## Exercise task
Every entry must be repeated exactly. Exclude all pictures.
* begin *
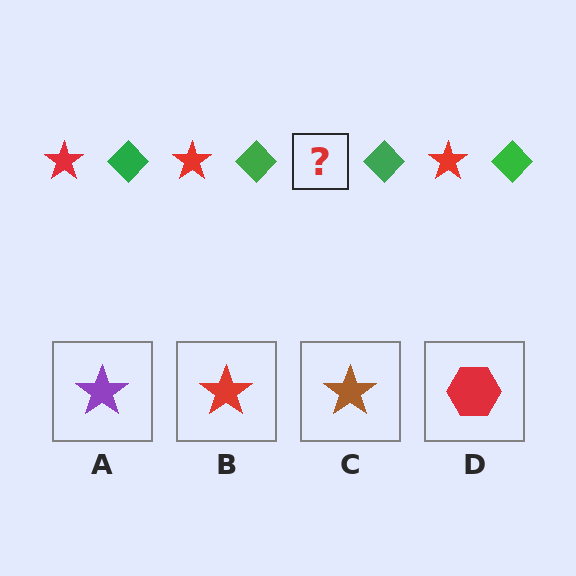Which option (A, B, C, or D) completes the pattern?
B.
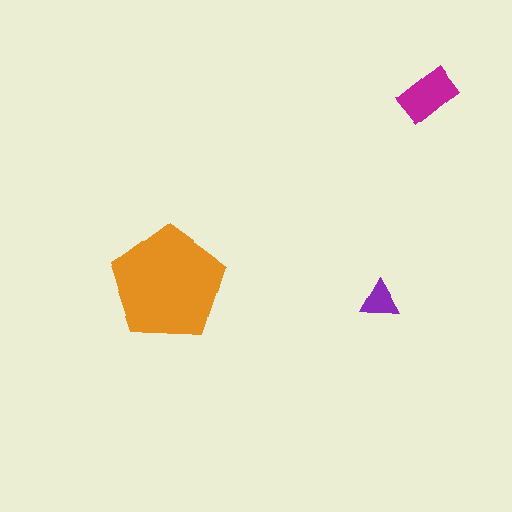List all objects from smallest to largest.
The purple triangle, the magenta rectangle, the orange pentagon.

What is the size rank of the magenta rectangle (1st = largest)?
2nd.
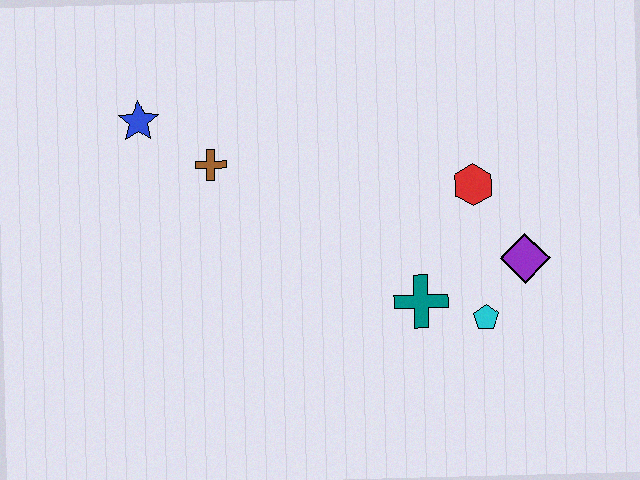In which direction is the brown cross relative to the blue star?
The brown cross is to the right of the blue star.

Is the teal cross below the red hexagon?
Yes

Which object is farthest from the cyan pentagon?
The blue star is farthest from the cyan pentagon.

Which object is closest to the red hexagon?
The purple diamond is closest to the red hexagon.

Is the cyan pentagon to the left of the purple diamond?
Yes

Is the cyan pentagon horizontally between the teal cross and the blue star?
No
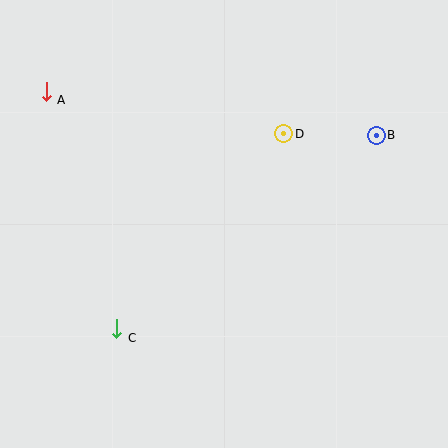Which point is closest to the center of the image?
Point D at (284, 134) is closest to the center.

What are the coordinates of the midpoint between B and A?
The midpoint between B and A is at (211, 118).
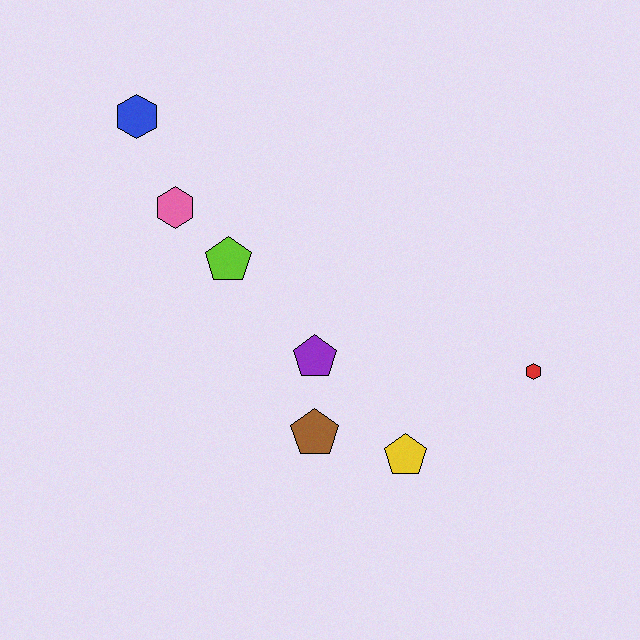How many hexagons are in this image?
There are 3 hexagons.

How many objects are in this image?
There are 7 objects.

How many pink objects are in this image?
There is 1 pink object.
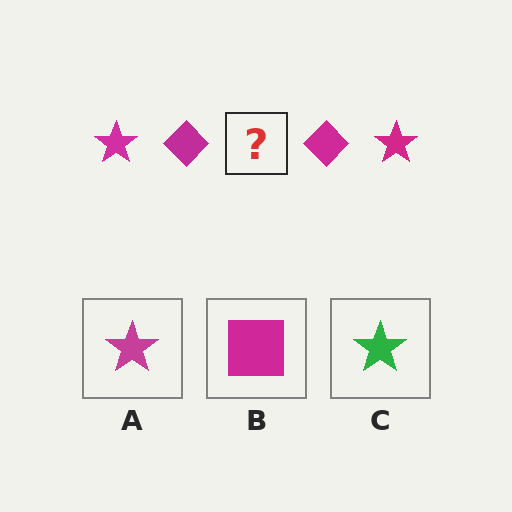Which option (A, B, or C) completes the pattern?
A.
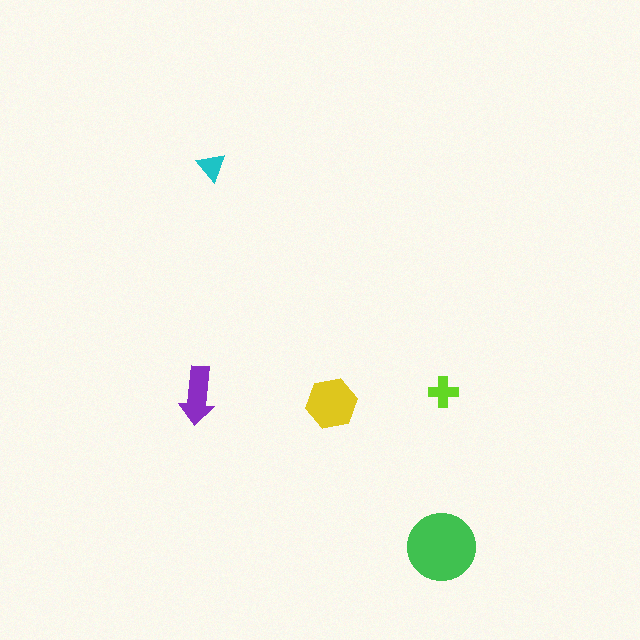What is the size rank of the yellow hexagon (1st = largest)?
2nd.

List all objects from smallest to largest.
The cyan triangle, the lime cross, the purple arrow, the yellow hexagon, the green circle.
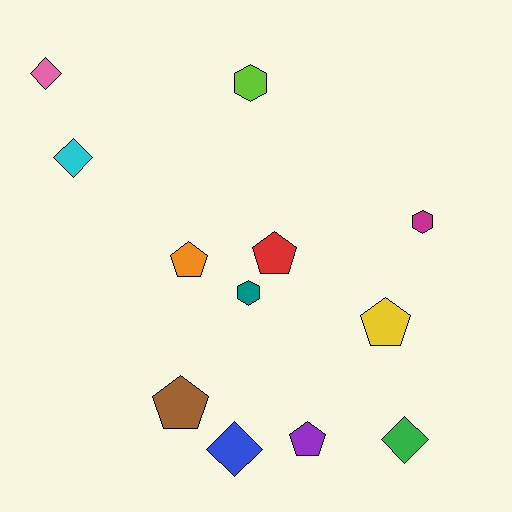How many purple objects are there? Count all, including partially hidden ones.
There is 1 purple object.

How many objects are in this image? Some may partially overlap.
There are 12 objects.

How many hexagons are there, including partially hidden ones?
There are 3 hexagons.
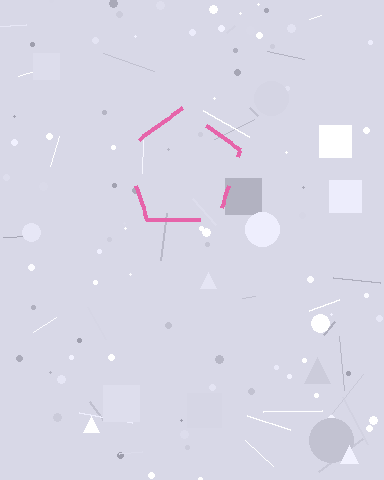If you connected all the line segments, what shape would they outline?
They would outline a pentagon.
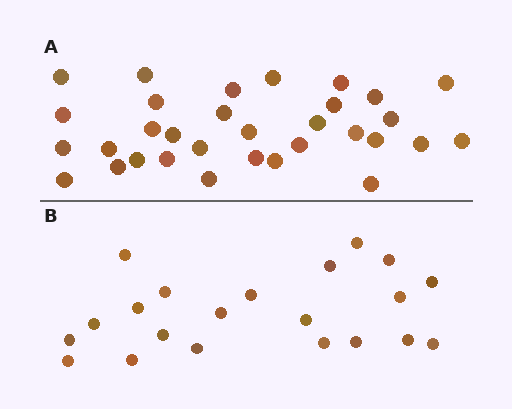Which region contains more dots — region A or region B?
Region A (the top region) has more dots.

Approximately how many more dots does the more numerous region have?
Region A has roughly 12 or so more dots than region B.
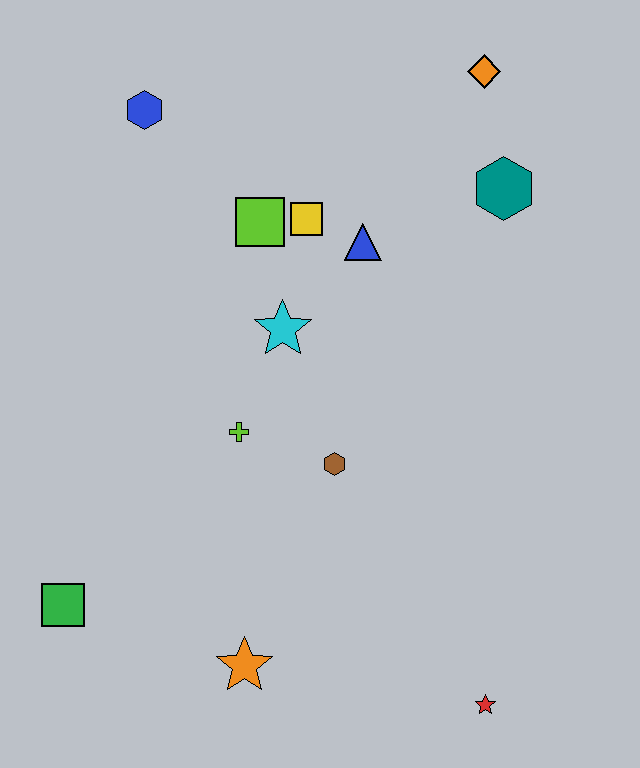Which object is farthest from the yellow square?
The red star is farthest from the yellow square.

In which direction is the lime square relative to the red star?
The lime square is above the red star.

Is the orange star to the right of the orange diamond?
No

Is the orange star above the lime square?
No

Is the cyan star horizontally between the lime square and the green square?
No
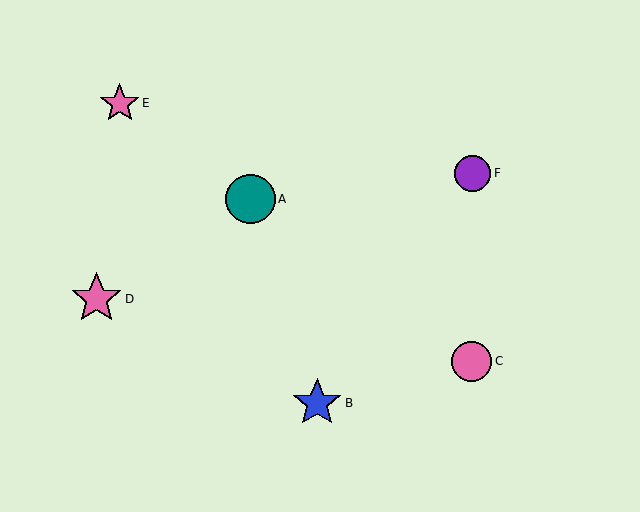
* end *
## Finished exercise
Which option (A, B, C, or D) completes the pattern?
B.
List all objects from smallest to largest.
The purple triangle, the magenta rectangle, the orange pentagon.

What is the size rank of the magenta rectangle (1st = largest)?
2nd.
In which direction is the brown cross relative to the blue star?
The brown cross is to the right of the blue star.

Is the teal cross below the red hexagon?
Yes

Which object is farthest from the cyan pentagon?
The blue star is farthest from the cyan pentagon.

Which object is closest to the red hexagon?
The purple diamond is closest to the red hexagon.

Is the cyan pentagon to the left of the purple diamond?
Yes

Is the cyan pentagon horizontally between the teal cross and the blue star?
No
Which point is closest to the center of the image?
Point D at (284, 134) is closest to the center.

What are the coordinates of the midpoint between B and A?
The midpoint between B and A is at (211, 118).
How many hexagons are in this image?
There are 3 hexagons.

How many objects are in this image?
There are 7 objects.

How many pink objects are in this image?
There is 1 pink object.
Which option (A, B, or C) completes the pattern?
A.
What is the size rank of the yellow hexagon (1st = largest)?
2nd.

List all objects from smallest to largest.
The cyan triangle, the lime cross, the purple arrow, the yellow hexagon, the green circle.
How many purple objects are there? Count all, including partially hidden ones.
There is 1 purple object.

How many objects are in this image? Some may partially overlap.
There are 12 objects.

How many hexagons are there, including partially hidden ones?
There are 3 hexagons.
If you connected all the line segments, what shape would they outline?
They would outline a pentagon.
Which region contains more dots — region A or region B?
Region A (the top region) has more dots.

Approximately how many more dots does the more numerous region have?
Region A has roughly 12 or so more dots than region B.
Which object is farthest from the yellow square?
The red star is farthest from the yellow square.

In which direction is the lime square relative to the red star?
The lime square is above the red star.

Is the orange star to the right of the orange diamond?
No

Is the orange star above the lime square?
No

Is the cyan star horizontally between the lime square and the green square?
No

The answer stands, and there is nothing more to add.